### Supplied information

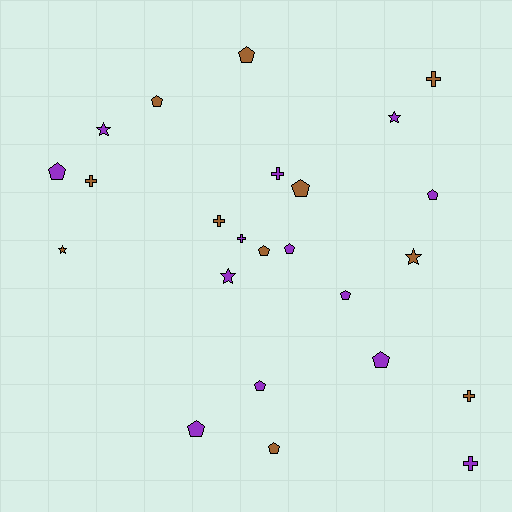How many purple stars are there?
There are 3 purple stars.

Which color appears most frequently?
Purple, with 13 objects.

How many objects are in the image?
There are 24 objects.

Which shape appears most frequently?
Pentagon, with 12 objects.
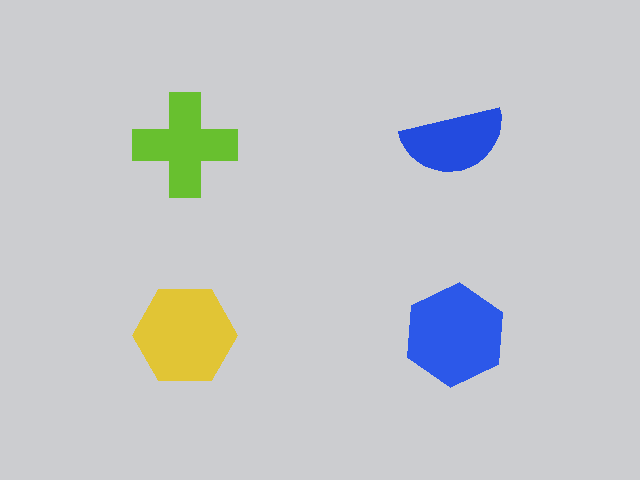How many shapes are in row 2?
2 shapes.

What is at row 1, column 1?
A lime cross.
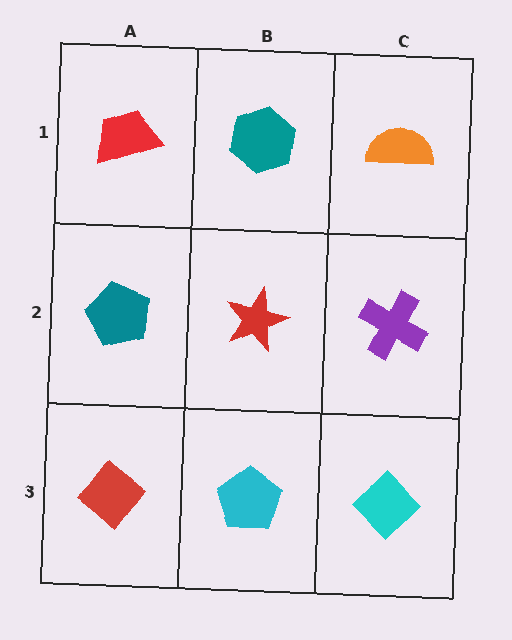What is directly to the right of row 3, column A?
A cyan pentagon.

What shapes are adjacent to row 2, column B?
A teal hexagon (row 1, column B), a cyan pentagon (row 3, column B), a teal pentagon (row 2, column A), a purple cross (row 2, column C).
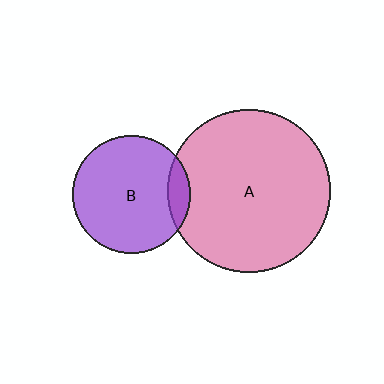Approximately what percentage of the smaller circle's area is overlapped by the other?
Approximately 10%.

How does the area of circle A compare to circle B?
Approximately 1.9 times.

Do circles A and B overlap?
Yes.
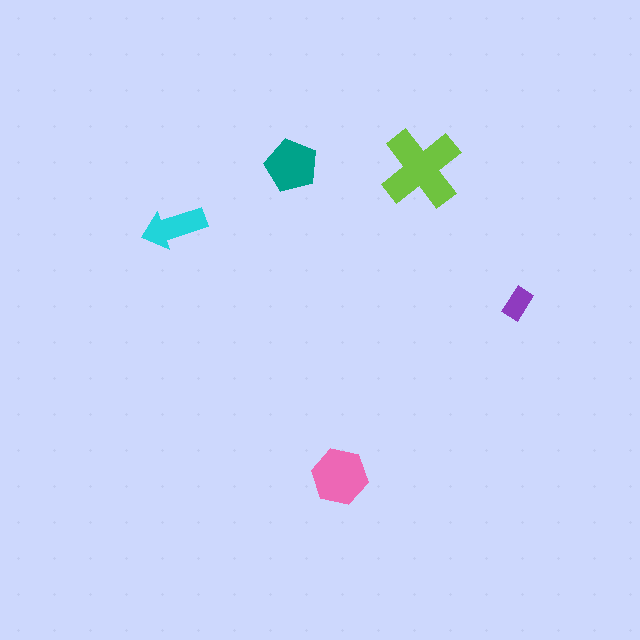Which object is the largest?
The lime cross.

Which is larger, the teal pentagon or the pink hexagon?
The pink hexagon.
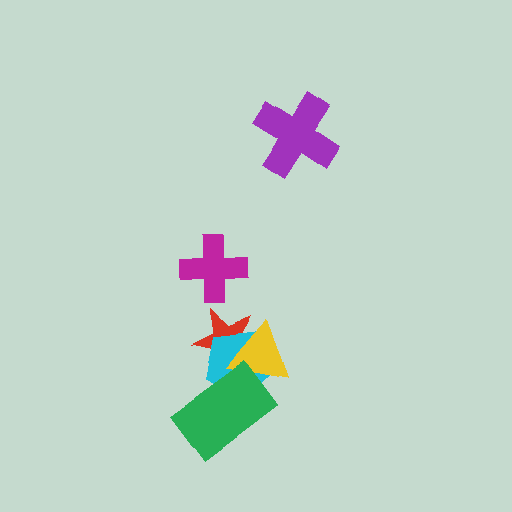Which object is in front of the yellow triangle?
The green rectangle is in front of the yellow triangle.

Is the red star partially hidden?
Yes, it is partially covered by another shape.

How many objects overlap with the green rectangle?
2 objects overlap with the green rectangle.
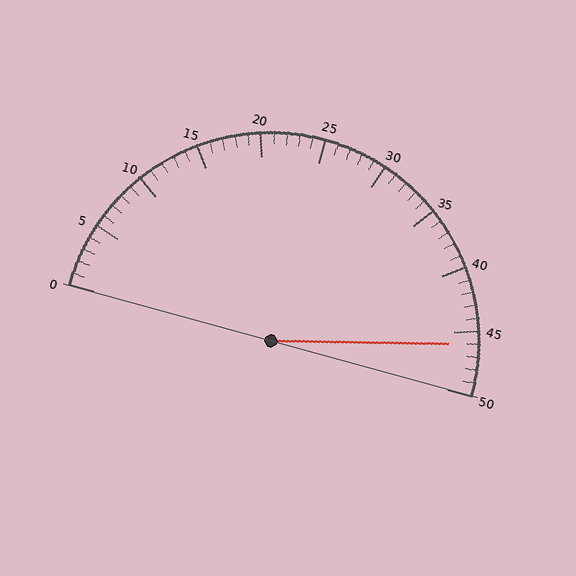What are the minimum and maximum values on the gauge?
The gauge ranges from 0 to 50.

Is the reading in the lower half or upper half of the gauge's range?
The reading is in the upper half of the range (0 to 50).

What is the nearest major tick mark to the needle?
The nearest major tick mark is 45.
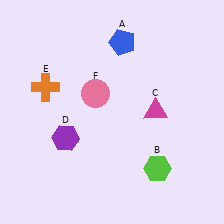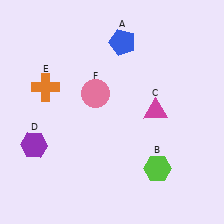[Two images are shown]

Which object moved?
The purple hexagon (D) moved left.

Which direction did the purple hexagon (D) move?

### Aim
Quote every record above exactly, leaving out any pictures.

### Result for this exercise
How many purple stars are there?
There are 3 purple stars.

Which color appears most frequently?
Purple, with 13 objects.

How many objects are in the image?
There are 24 objects.

Which shape appears most frequently?
Pentagon, with 12 objects.
How many shapes are in row 2?
2 shapes.

What is at row 1, column 1?
A lime cross.
What is directly to the right of row 3, column A?
A cyan pentagon.

What shapes are adjacent to row 2, column B?
A teal hexagon (row 1, column B), a cyan pentagon (row 3, column B), a teal pentagon (row 2, column A), a purple cross (row 2, column C).
Approximately what percentage of the smaller circle's area is overlapped by the other?
Approximately 10%.

How does the area of circle A compare to circle B?
Approximately 1.9 times.

Do circles A and B overlap?
Yes.
Which object is the largest?
The lime cross.

Which is larger, the teal pentagon or the pink hexagon?
The pink hexagon.
Which object is in front of the yellow triangle?
The green rectangle is in front of the yellow triangle.

Is the red star partially hidden?
Yes, it is partially covered by another shape.

How many objects overlap with the green rectangle?
2 objects overlap with the green rectangle.
What are the minimum and maximum values on the gauge?
The gauge ranges from 0 to 50.

Is the reading in the lower half or upper half of the gauge's range?
The reading is in the upper half of the range (0 to 50).

What is the nearest major tick mark to the needle?
The nearest major tick mark is 45.
[Two images are shown]

Which object moved?
The purple hexagon (D) moved left.

Which direction did the purple hexagon (D) move?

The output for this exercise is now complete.